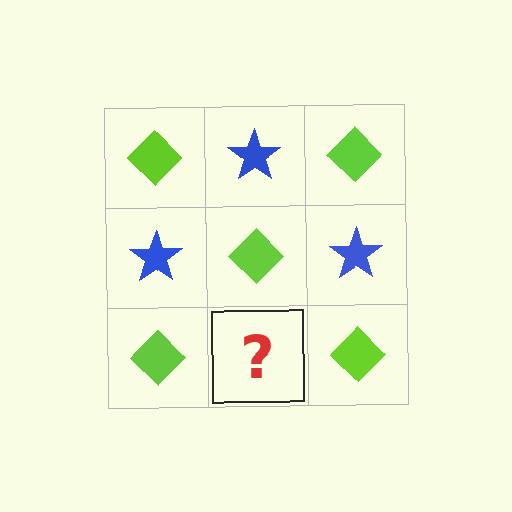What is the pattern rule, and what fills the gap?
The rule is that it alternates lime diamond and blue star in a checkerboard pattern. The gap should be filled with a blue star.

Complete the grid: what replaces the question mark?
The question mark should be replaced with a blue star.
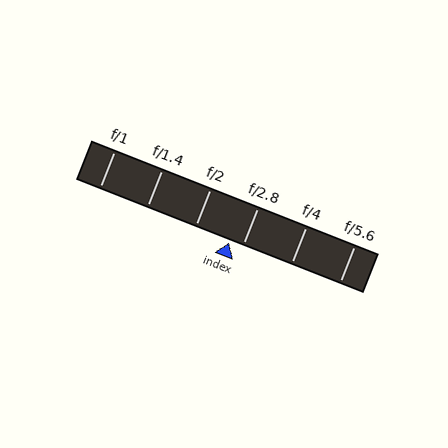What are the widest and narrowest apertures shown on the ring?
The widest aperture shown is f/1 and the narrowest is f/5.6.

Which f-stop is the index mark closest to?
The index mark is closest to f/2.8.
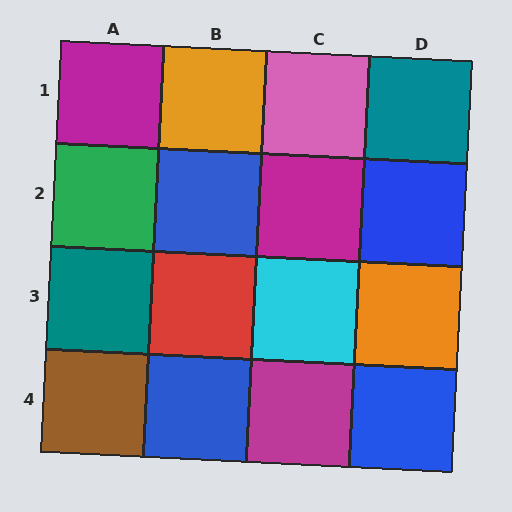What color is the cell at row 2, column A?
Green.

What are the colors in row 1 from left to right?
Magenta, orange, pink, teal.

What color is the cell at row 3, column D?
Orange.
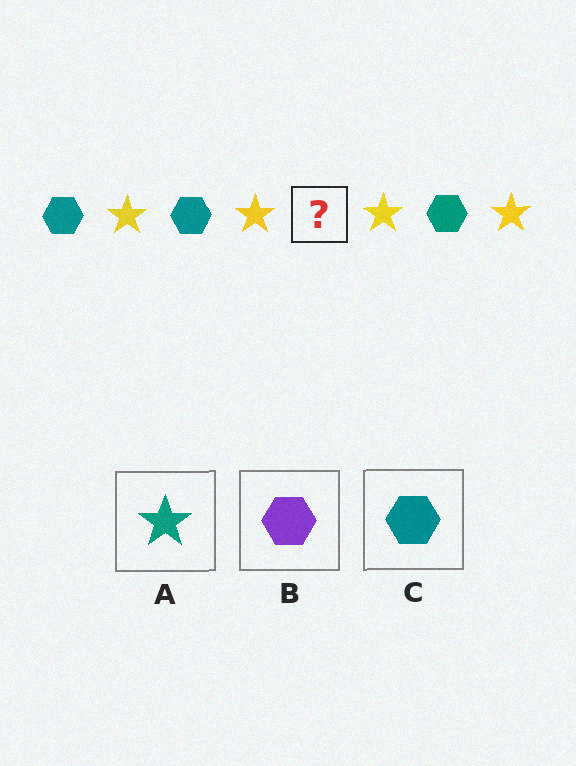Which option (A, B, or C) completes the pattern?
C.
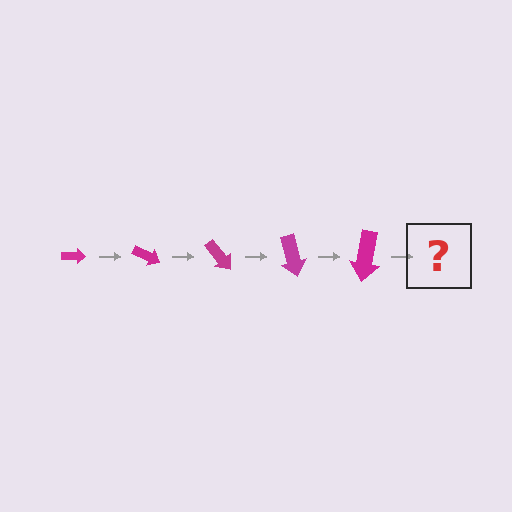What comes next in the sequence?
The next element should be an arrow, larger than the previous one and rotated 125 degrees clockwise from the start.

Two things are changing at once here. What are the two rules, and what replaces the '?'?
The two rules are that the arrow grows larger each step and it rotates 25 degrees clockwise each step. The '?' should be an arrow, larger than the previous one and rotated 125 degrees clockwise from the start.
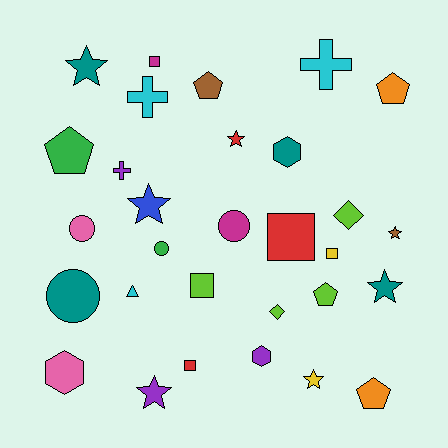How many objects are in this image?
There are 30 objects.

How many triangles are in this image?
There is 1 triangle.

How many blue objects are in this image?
────
Given request => Print only the lines from the line that contains "What color is the cell at row 3, column D?" to the final line of the data, inclusive. Pictures stay out.

Answer to this problem =>
What color is the cell at row 3, column D?
Orange.
Which option (A, B, or C) completes the pattern?
C.
What comes next in the sequence?
The next element should be an arrow, larger than the previous one and rotated 125 degrees clockwise from the start.

Two things are changing at once here. What are the two rules, and what replaces the '?'?
The two rules are that the arrow grows larger each step and it rotates 25 degrees clockwise each step. The '?' should be an arrow, larger than the previous one and rotated 125 degrees clockwise from the start.
How many objects are in this image?
There are 30 objects.

How many triangles are in this image?
There is 1 triangle.

How many blue objects are in this image?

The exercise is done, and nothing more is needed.